**TASK**.
Copy all the entries word for word, but omit the pictures.

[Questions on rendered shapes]
▬▬▬▬▬▬
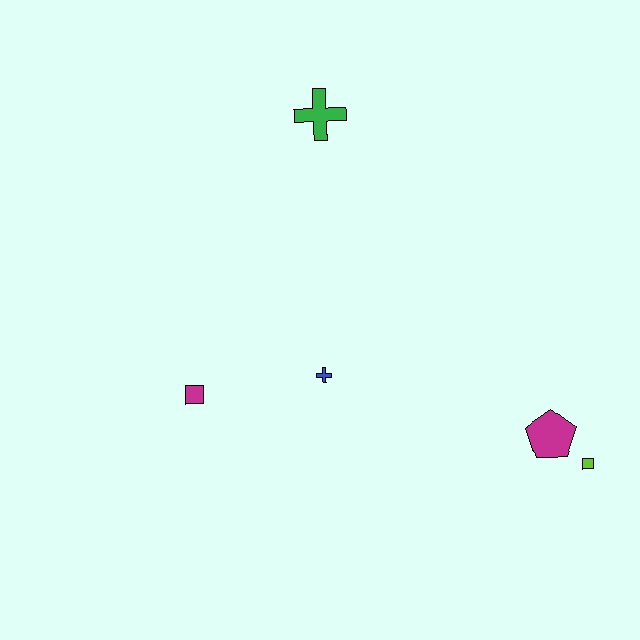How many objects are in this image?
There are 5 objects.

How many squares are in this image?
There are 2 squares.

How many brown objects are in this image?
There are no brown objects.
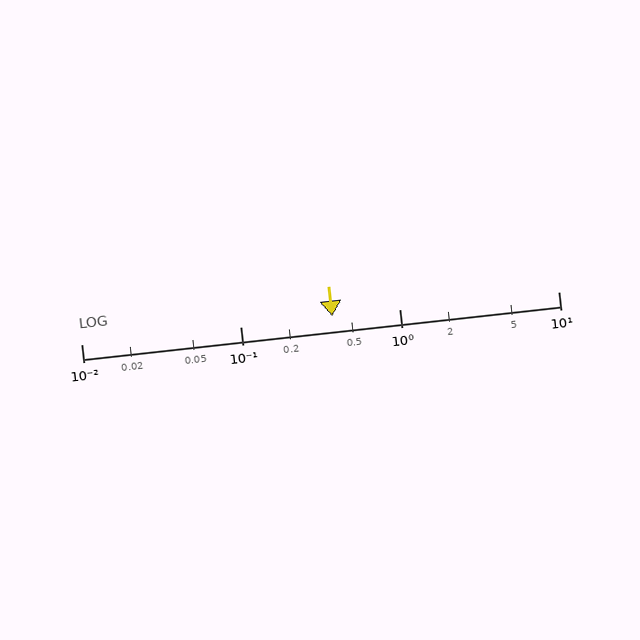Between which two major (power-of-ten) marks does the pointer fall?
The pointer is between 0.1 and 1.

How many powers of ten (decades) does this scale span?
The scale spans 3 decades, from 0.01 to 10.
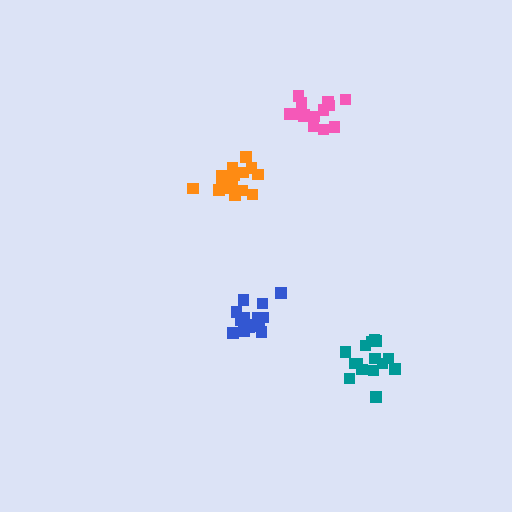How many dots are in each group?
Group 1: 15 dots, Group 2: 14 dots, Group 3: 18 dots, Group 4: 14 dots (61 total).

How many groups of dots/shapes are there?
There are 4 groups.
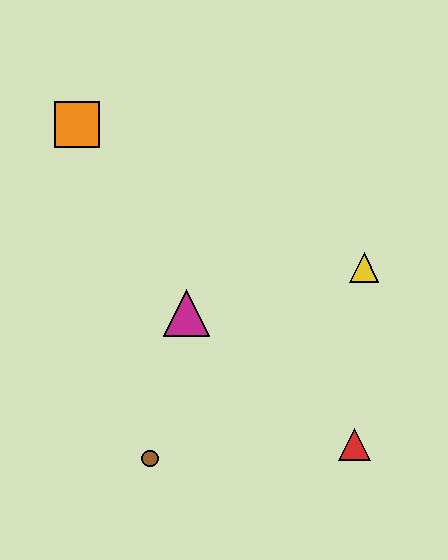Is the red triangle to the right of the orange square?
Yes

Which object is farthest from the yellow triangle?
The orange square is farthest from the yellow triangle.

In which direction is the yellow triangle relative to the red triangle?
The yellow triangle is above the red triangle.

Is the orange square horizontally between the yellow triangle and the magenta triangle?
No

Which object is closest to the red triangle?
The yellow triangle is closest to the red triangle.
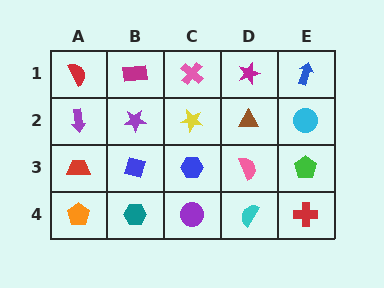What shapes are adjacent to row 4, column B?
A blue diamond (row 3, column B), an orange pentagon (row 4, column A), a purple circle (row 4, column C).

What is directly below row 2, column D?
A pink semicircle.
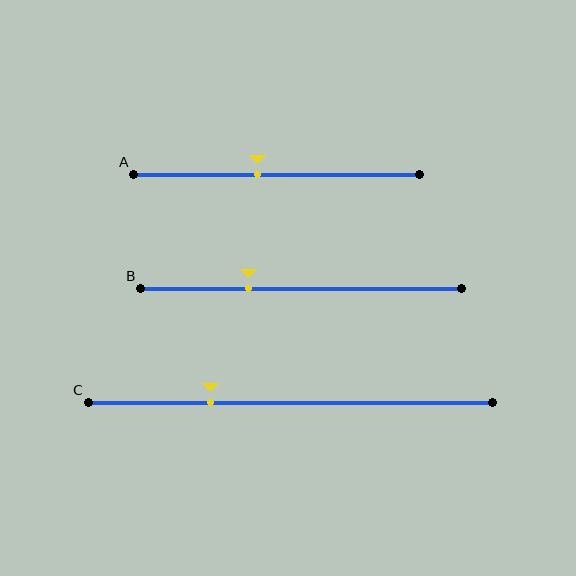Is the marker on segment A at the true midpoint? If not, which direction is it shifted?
▬▬▬▬▬▬
**EXERCISE RESULT**.
How many objects are in this image?
There are 5 objects.

How many squares are in this image?
There are 2 squares.

How many brown objects are in this image?
There are no brown objects.
Between which two major (power-of-ten) marks does the pointer fall?
The pointer is between 0.1 and 1.

How many powers of ten (decades) does this scale span?
The scale spans 3 decades, from 0.01 to 10.
How many dots are in each group?
Group 1: 15 dots, Group 2: 14 dots, Group 3: 18 dots, Group 4: 14 dots (61 total).

How many groups of dots/shapes are there?
There are 4 groups.
Is the red triangle to the right of the orange square?
Yes

Which object is farthest from the yellow triangle?
The orange square is farthest from the yellow triangle.

In which direction is the yellow triangle relative to the red triangle?
The yellow triangle is above the red triangle.

Is the orange square horizontally between the yellow triangle and the magenta triangle?
No

Which object is closest to the red triangle?
The yellow triangle is closest to the red triangle.
What shapes are adjacent to row 4, column B?
A blue diamond (row 3, column B), an orange pentagon (row 4, column A), a purple circle (row 4, column C).

What is directly below row 2, column D?
A pink semicircle.
Is the marker on segment A at the true midpoint? If not, which direction is it shifted?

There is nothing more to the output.